** Task objective **
Present every line of the data below as a numbered list, omitting any blank lines.

** Dataset entries **

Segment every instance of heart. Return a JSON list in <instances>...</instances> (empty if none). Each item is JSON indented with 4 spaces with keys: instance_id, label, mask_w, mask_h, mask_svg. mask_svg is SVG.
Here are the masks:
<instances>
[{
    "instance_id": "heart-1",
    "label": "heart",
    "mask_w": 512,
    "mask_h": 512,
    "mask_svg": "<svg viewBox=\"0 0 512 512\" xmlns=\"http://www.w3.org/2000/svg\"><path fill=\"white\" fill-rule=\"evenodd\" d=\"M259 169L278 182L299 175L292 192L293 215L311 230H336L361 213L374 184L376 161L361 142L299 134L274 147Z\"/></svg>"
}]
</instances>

** Task output **
1. Segment every instance of heart. Return a JSON list in <instances>...</instances> (empty if none). Each item is JSON indented with 4 spaces with keys: instance_id, label, mask_w, mask_h, mask_svg. mask_svg is SVG.
2. Here are the masks:
3. <instances>
4. [{
5.     "instance_id": "heart-1",
6.     "label": "heart",
7.     "mask_w": 512,
8.     "mask_h": 512,
9.     "mask_svg": "<svg viewBox=\"0 0 512 512\" xmlns=\"http://www.w3.org/2000/svg\"><path fill=\"white\" fill-rule=\"evenodd\" d=\"M259 169L278 182L299 175L292 192L293 215L311 230H336L361 213L374 184L376 161L361 142L299 134L274 147Z\"/></svg>"
10. }]
11. </instances>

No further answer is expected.